## Your instructions
Among the lines below, keep only those from the one containing "What is the innermost shape?" through the one containing "Is the brown", and reproduce them exactly.

## Records

──────

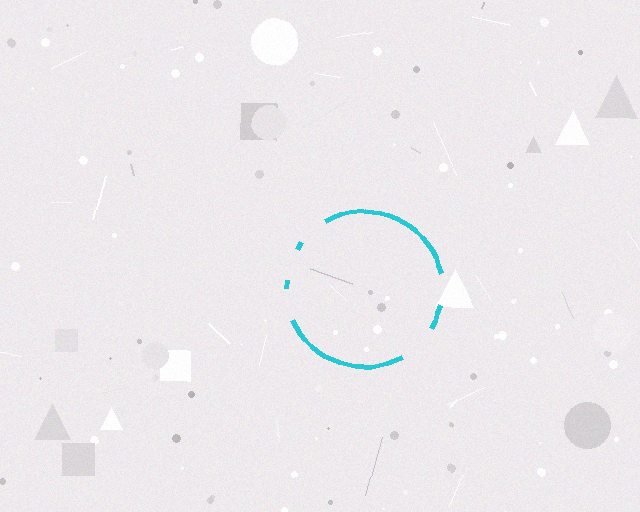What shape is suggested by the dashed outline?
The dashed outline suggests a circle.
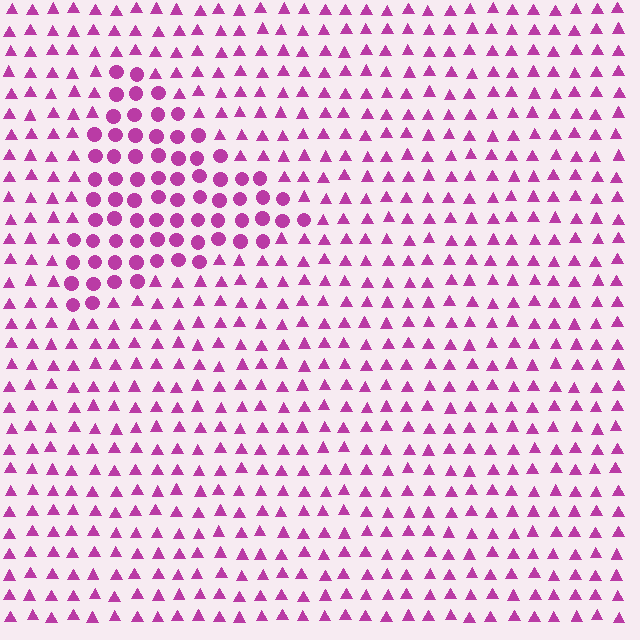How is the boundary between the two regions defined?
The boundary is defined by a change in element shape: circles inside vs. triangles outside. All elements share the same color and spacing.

──────

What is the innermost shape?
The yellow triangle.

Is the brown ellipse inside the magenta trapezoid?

──────

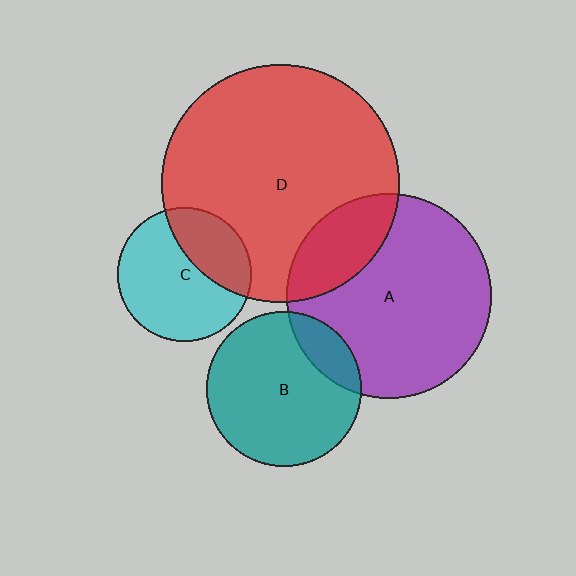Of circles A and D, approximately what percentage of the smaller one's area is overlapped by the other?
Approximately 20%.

──────

## Result for this exercise
What is the innermost shape?
The yellow triangle.

Is the brown ellipse inside the magenta trapezoid?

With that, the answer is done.